#### [Given problem]
Leave out the pictures and repeat exactly the lines from the one containing "Which object is highest up?" through the final line of the listing below.
• • • •
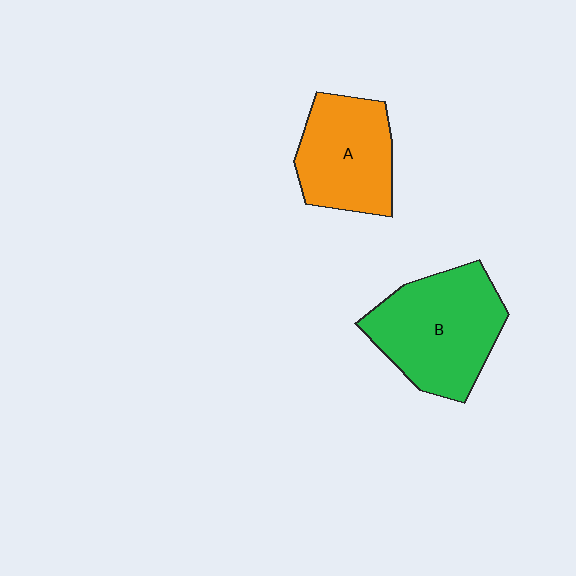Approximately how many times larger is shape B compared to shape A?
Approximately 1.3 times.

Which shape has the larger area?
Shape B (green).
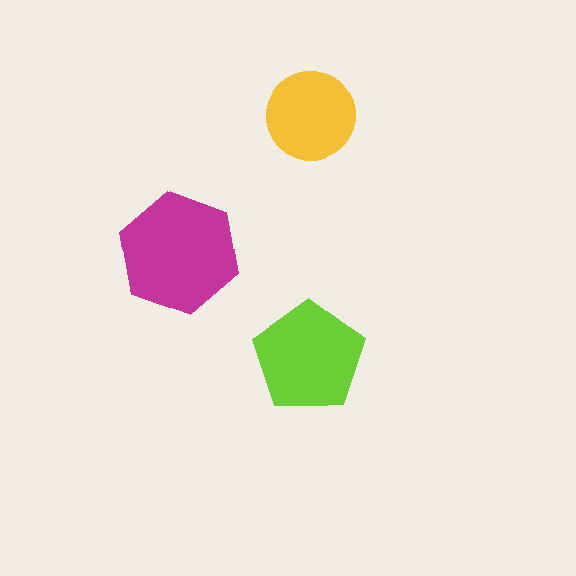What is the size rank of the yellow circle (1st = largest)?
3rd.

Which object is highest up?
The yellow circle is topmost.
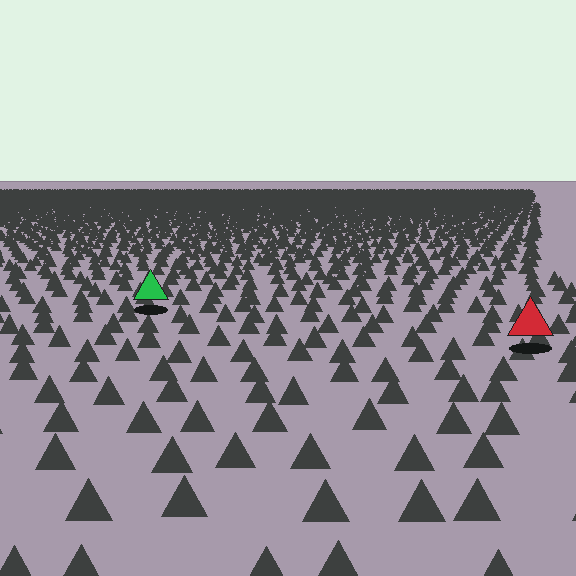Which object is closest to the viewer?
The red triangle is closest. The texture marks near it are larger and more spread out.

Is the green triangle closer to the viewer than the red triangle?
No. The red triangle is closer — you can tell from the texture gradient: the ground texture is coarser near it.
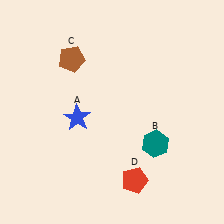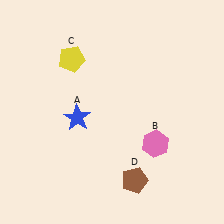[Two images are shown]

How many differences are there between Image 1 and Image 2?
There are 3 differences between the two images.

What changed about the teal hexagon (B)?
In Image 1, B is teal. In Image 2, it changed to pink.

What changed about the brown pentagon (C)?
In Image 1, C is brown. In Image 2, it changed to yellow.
• • • •
#### [Written reply]
Which object is highest up?
The yellow circle is topmost.
Which object is closest to the viewer?
The red triangle is closest. The texture marks near it are larger and more spread out.

Is the green triangle closer to the viewer than the red triangle?
No. The red triangle is closer — you can tell from the texture gradient: the ground texture is coarser near it.
[Two images are shown]

How many differences are there between Image 1 and Image 2?
There are 3 differences between the two images.

What changed about the teal hexagon (B)?
In Image 1, B is teal. In Image 2, it changed to pink.

What changed about the brown pentagon (C)?
In Image 1, C is brown. In Image 2, it changed to yellow.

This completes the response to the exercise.